> _Written exercise_
Write out the data below exactly as given, without any of its pictures.

[Geometry dataset question entries]
######
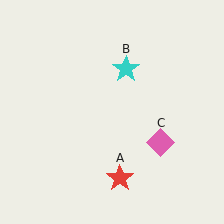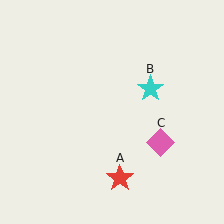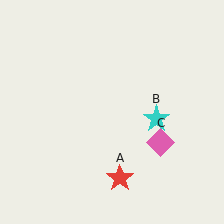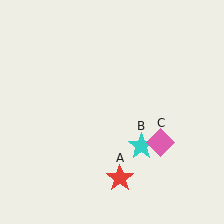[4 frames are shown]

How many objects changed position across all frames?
1 object changed position: cyan star (object B).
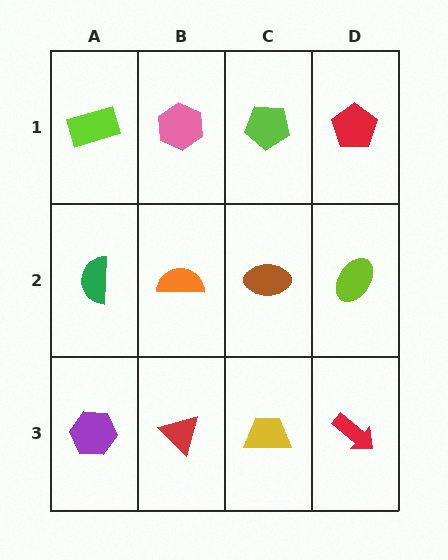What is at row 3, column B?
A red triangle.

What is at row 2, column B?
An orange semicircle.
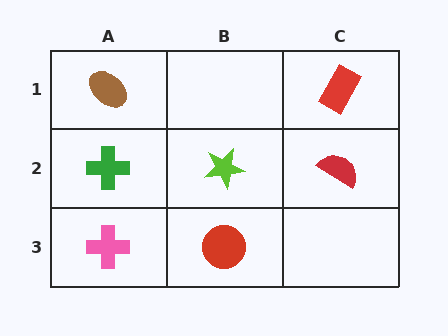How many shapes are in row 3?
2 shapes.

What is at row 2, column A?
A green cross.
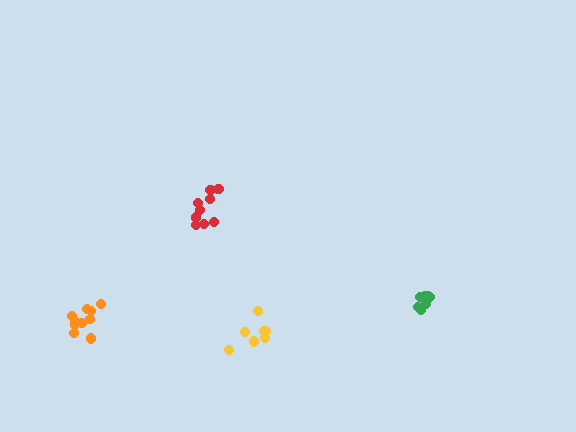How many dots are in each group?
Group 1: 7 dots, Group 2: 9 dots, Group 3: 7 dots, Group 4: 10 dots (33 total).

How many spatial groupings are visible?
There are 4 spatial groupings.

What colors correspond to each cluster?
The clusters are colored: green, red, yellow, orange.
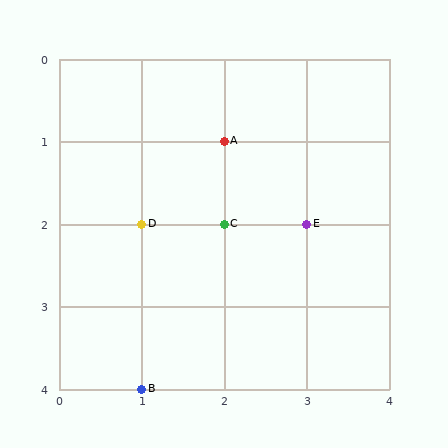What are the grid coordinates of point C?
Point C is at grid coordinates (2, 2).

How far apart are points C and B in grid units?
Points C and B are 1 column and 2 rows apart (about 2.2 grid units diagonally).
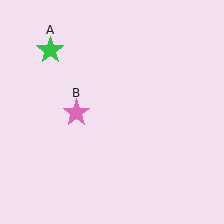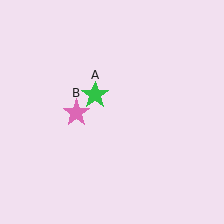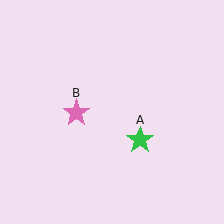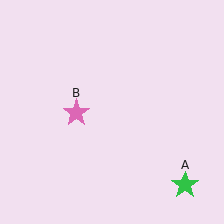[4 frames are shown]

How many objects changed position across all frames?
1 object changed position: green star (object A).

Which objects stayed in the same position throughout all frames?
Pink star (object B) remained stationary.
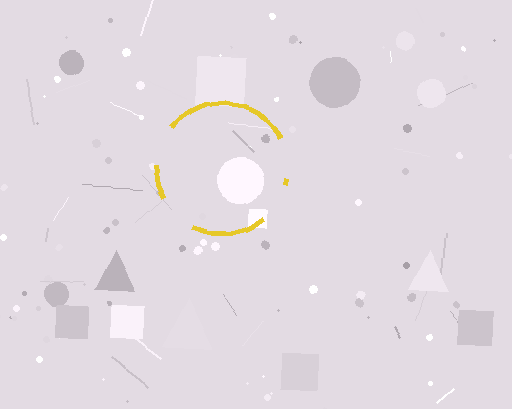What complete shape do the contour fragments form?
The contour fragments form a circle.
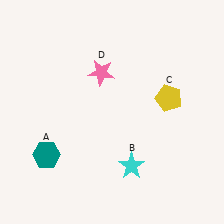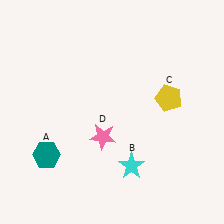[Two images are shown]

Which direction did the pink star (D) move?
The pink star (D) moved down.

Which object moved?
The pink star (D) moved down.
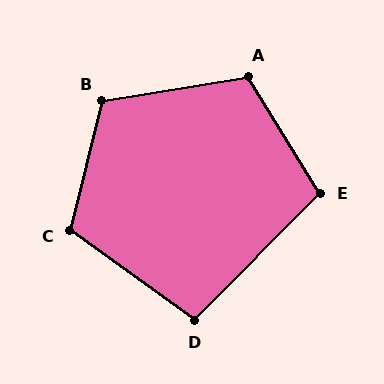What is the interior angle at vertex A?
Approximately 112 degrees (obtuse).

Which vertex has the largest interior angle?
B, at approximately 113 degrees.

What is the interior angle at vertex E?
Approximately 103 degrees (obtuse).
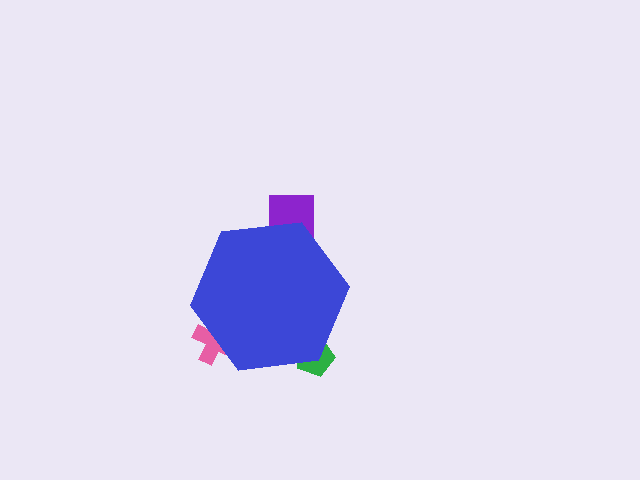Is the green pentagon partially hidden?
Yes, the green pentagon is partially hidden behind the blue hexagon.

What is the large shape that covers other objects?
A blue hexagon.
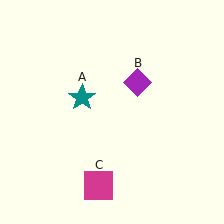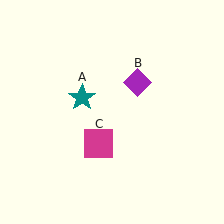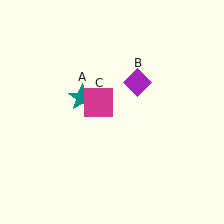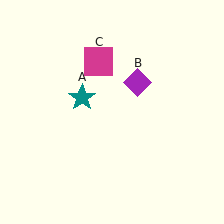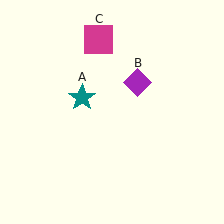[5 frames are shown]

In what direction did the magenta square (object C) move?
The magenta square (object C) moved up.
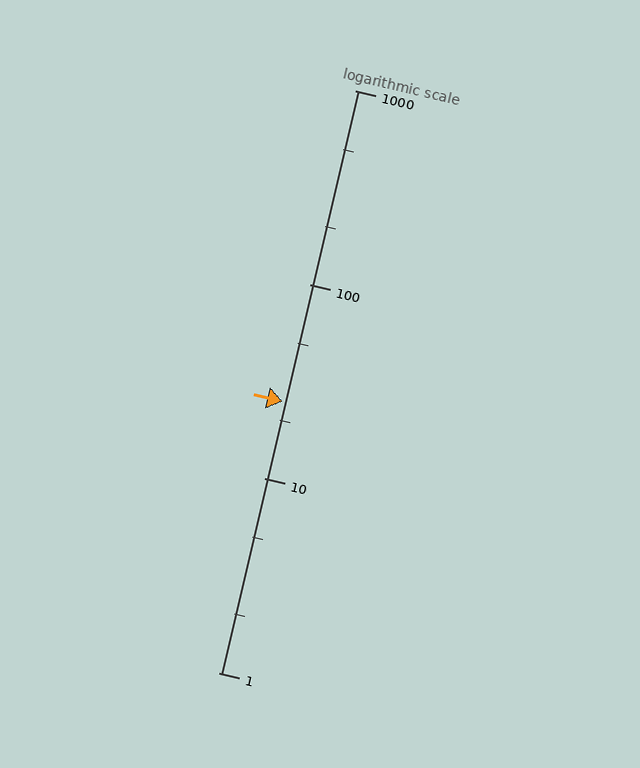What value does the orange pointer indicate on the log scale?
The pointer indicates approximately 25.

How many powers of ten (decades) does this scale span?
The scale spans 3 decades, from 1 to 1000.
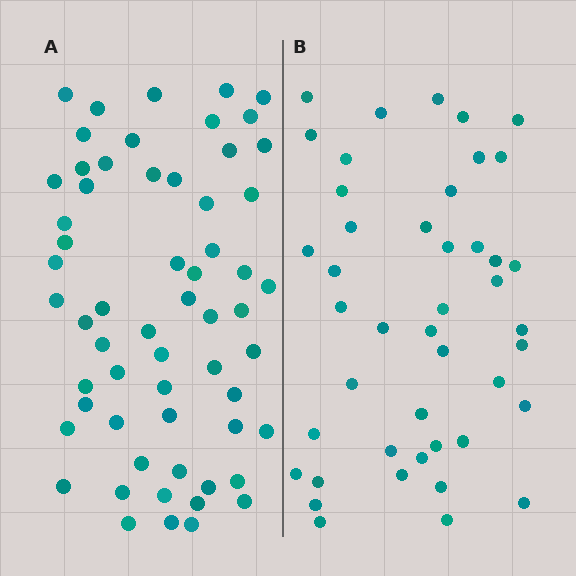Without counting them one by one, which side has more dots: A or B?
Region A (the left region) has more dots.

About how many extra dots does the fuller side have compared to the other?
Region A has approximately 15 more dots than region B.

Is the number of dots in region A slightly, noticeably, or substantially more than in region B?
Region A has noticeably more, but not dramatically so. The ratio is roughly 1.4 to 1.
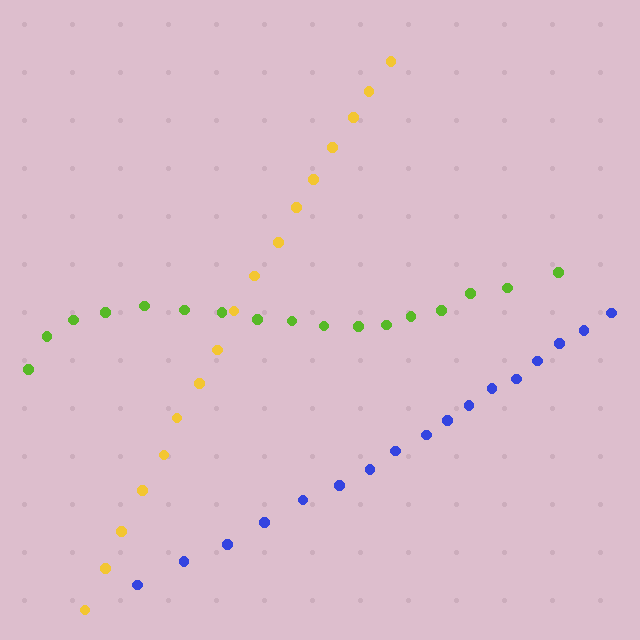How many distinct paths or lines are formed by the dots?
There are 3 distinct paths.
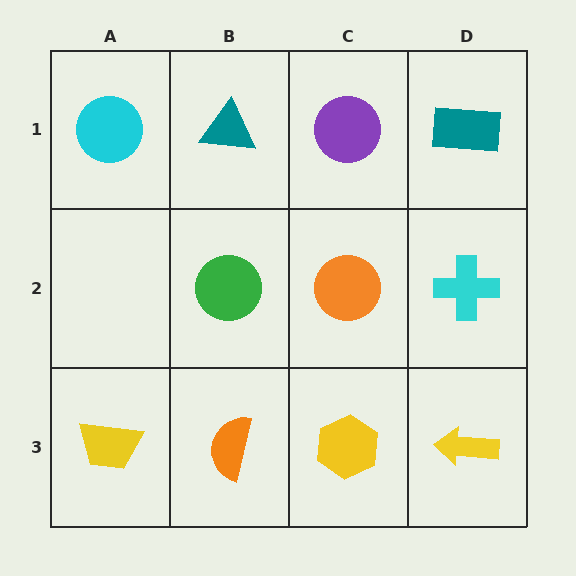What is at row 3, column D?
A yellow arrow.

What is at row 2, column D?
A cyan cross.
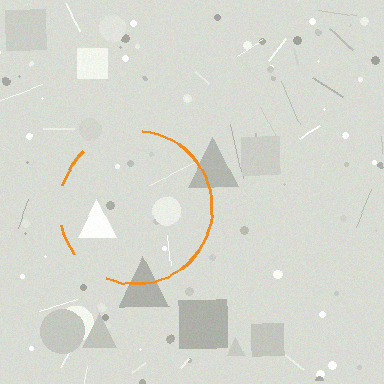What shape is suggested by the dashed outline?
The dashed outline suggests a circle.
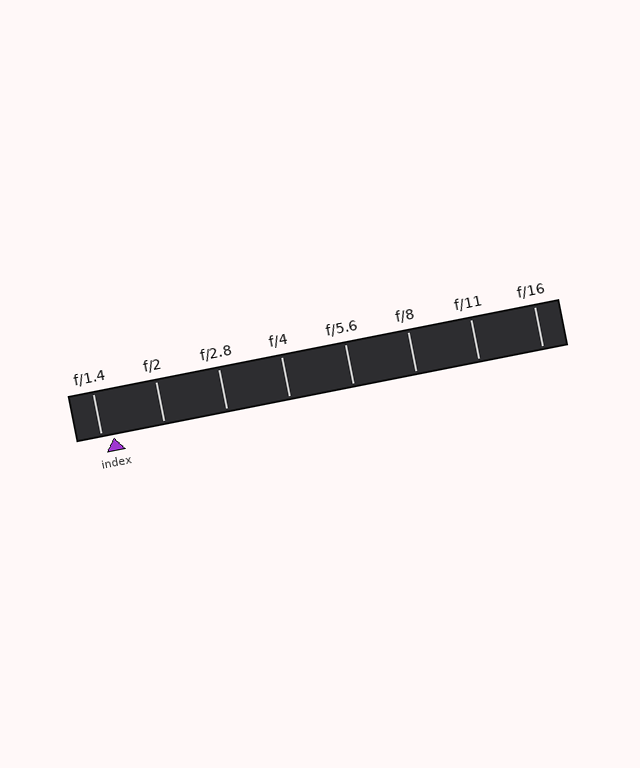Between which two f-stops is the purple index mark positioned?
The index mark is between f/1.4 and f/2.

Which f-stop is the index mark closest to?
The index mark is closest to f/1.4.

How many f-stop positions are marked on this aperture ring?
There are 8 f-stop positions marked.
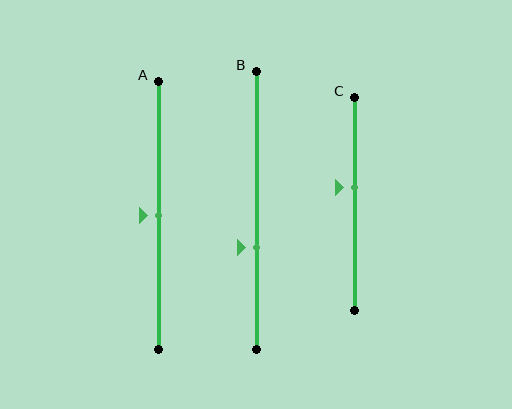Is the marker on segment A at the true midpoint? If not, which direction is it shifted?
Yes, the marker on segment A is at the true midpoint.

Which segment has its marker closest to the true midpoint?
Segment A has its marker closest to the true midpoint.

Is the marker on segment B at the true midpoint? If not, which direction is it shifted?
No, the marker on segment B is shifted downward by about 13% of the segment length.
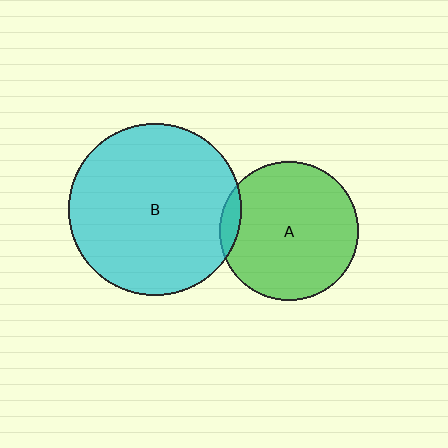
######
> _Solved problem_
[4 frames are shown]

How many objects changed position across all frames?
1 object changed position: cyan star (object B).
What is at row 3, column B?
A red triangle.

What is at row 2, column B?
An orange semicircle.
How many shapes are in row 3?
2 shapes.

What is at row 2, column A?
A green cross.
How many dots are in each group?
Group 1: 7 dots, Group 2: 9 dots, Group 3: 7 dots, Group 4: 10 dots (33 total).

How many spatial groupings are visible?
There are 4 spatial groupings.

What colors correspond to each cluster?
The clusters are colored: green, red, yellow, orange.
What are the grid coordinates of point C?
Point C is at grid coordinates (2, 2).

How far apart are points C and B in grid units?
Points C and B are 1 column and 2 rows apart (about 2.2 grid units diagonally).
[4 frames are shown]

How many objects changed position across all frames?
1 object changed position: green star (object A).

Which objects stayed in the same position throughout all frames?
Pink star (object B) remained stationary.
What complete shape do the contour fragments form?
The contour fragments form a circle.
[Two images are shown]

Which direction did the pink star (D) move?
The pink star (D) moved down.

Which object moved?
The pink star (D) moved down.
What is the interior angle at vertex A?
Approximately 112 degrees (obtuse).

Which vertex has the largest interior angle?
B, at approximately 113 degrees.

What is the interior angle at vertex E?
Approximately 103 degrees (obtuse).
Is the green pentagon partially hidden?
Yes, the green pentagon is partially hidden behind the blue hexagon.

What is the large shape that covers other objects?
A blue hexagon.
[5 frames are shown]

In what direction did the magenta square (object C) move?
The magenta square (object C) moved up.
What value does the orange pointer indicate on the log scale?
The pointer indicates approximately 25.

How many powers of ten (decades) does this scale span?
The scale spans 3 decades, from 1 to 1000.
Without counting them one by one, which side has more dots: A or B?
Region A (the left region) has more dots.

About how many extra dots does the fuller side have compared to the other?
Region A has approximately 15 more dots than region B.

Is the number of dots in region A slightly, noticeably, or substantially more than in region B?
Region A has noticeably more, but not dramatically so. The ratio is roughly 1.4 to 1.
How many distinct paths or lines are formed by the dots?
There are 3 distinct paths.
What is at row 3, column D?
A yellow arrow.

What is at row 2, column D?
A cyan cross.
What shape is suggested by the dashed outline?
The dashed outline suggests a circle.
Between which two f-stops is the purple index mark positioned?
The index mark is between f/1.4 and f/2.

Which f-stop is the index mark closest to?
The index mark is closest to f/1.4.

How many f-stop positions are marked on this aperture ring?
There are 8 f-stop positions marked.
Is the marker on segment A at the true midpoint? If not, which direction is it shifted?
Yes, the marker on segment A is at the true midpoint.

Which segment has its marker closest to the true midpoint?
Segment A has its marker closest to the true midpoint.

Is the marker on segment B at the true midpoint? If not, which direction is it shifted?
No, the marker on segment B is shifted downward by about 13% of the segment length.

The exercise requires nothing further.